**PROBLEM DETAILS:** The records that follow are to be repeated without alteration.
-- START --
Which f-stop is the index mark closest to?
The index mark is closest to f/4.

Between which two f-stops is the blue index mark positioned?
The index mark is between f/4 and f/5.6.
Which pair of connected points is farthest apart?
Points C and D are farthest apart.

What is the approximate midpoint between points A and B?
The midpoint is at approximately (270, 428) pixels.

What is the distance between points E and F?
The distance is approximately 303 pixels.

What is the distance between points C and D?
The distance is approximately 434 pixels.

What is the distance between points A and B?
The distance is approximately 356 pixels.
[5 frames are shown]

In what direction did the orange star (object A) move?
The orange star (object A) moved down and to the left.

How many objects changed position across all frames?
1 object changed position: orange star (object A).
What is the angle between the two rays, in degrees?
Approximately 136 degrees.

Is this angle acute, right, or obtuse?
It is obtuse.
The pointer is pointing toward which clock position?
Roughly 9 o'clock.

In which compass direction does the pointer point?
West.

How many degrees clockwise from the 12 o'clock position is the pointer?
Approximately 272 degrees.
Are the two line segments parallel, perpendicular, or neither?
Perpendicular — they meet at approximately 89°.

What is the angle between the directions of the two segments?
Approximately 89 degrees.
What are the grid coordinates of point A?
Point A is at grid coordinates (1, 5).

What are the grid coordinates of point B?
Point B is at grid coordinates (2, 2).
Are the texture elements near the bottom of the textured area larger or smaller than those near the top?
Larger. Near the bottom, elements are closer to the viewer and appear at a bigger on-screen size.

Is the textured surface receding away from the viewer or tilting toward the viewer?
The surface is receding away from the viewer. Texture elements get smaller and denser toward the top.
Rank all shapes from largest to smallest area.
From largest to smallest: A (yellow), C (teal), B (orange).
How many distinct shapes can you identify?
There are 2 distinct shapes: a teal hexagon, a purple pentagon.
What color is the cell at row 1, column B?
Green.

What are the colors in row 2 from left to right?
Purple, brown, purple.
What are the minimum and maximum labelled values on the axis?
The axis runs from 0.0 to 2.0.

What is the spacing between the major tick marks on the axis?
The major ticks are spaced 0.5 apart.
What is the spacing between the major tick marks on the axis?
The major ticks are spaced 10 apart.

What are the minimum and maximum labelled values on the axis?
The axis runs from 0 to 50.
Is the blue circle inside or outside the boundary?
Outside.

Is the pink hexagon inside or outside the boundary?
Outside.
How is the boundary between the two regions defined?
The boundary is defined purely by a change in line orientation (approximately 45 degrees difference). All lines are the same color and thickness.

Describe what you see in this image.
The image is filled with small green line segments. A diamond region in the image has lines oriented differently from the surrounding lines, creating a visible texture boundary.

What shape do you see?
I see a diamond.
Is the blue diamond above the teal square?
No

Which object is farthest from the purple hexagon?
-- END --
**THE ANSWER:**
Which f-stop is the index mark closest to?
The index mark is closest to f/4.

Between which two f-stops is the blue index mark positioned?
The index mark is between f/4 and f/5.6.
Which pair of connected points is farthest apart?
Points C and D are farthest apart.

What is the approximate midpoint between points A and B?
The midpoint is at approximately (270, 428) pixels.

What is the distance between points E and F?
The distance is approximately 303 pixels.

What is the distance between points C and D?
The distance is approximately 434 pixels.

What is the distance between points A and B?
The distance is approximately 356 pixels.
[5 frames are shown]

In what direction did the orange star (object A) move?
The orange star (object A) moved down and to the left.

How many objects changed position across all frames?
1 object changed position: orange star (object A).
What is the angle between the two rays, in degrees?
Approximately 136 degrees.

Is this angle acute, right, or obtuse?
It is obtuse.
The pointer is pointing toward which clock position?
Roughly 9 o'clock.

In which compass direction does the pointer point?
West.

How many degrees clockwise from the 12 o'clock position is the pointer?
Approximately 272 degrees.
Are the two line segments parallel, perpendicular, or neither?
Perpendicular — they meet at approximately 89°.

What is the angle between the directions of the two segments?
Approximately 89 degrees.
What are the grid coordinates of point A?
Point A is at grid coordinates (1, 5).

What are the grid coordinates of point B?
Point B is at grid coordinates (2, 2).
Are the texture elements near the bottom of the textured area larger or smaller than those near the top?
Larger. Near the bottom, elements are closer to the viewer and appear at a bigger on-screen size.

Is the textured surface receding away from the viewer or tilting toward the viewer?
The surface is receding away from the viewer. Texture elements get smaller and denser toward the top.
Rank all shapes from largest to smallest area.
From largest to smallest: A (yellow), C (teal), B (orange).
How many distinct shapes can you identify?
There are 2 distinct shapes: a teal hexagon, a purple pentagon.
What color is the cell at row 1, column B?
Green.

What are the colors in row 2 from left to right?
Purple, brown, purple.
What are the minimum and maximum labelled values on the axis?
The axis runs from 0.0 to 2.0.

What is the spacing between the major tick marks on the axis?
The major ticks are spaced 0.5 apart.
What is the spacing between the major tick marks on the axis?
The major ticks are spaced 10 apart.

What are the minimum and maximum labelled values on the axis?
The axis runs from 0 to 50.
Is the blue circle inside or outside the boundary?
Outside.

Is the pink hexagon inside or outside the boundary?
Outside.
How is the boundary between the two regions defined?
The boundary is defined purely by a change in line orientation (approximately 45 degrees difference). All lines are the same color and thickness.

Describe what you see in this image.
The image is filled with small green line segments. A diamond region in the image has lines oriented differently from the surrounding lines, creating a visible texture boundary.

What shape do you see?
I see a diamond.
Is the blue diamond above the teal square?
No

Which object is farthest from the purple hexagon?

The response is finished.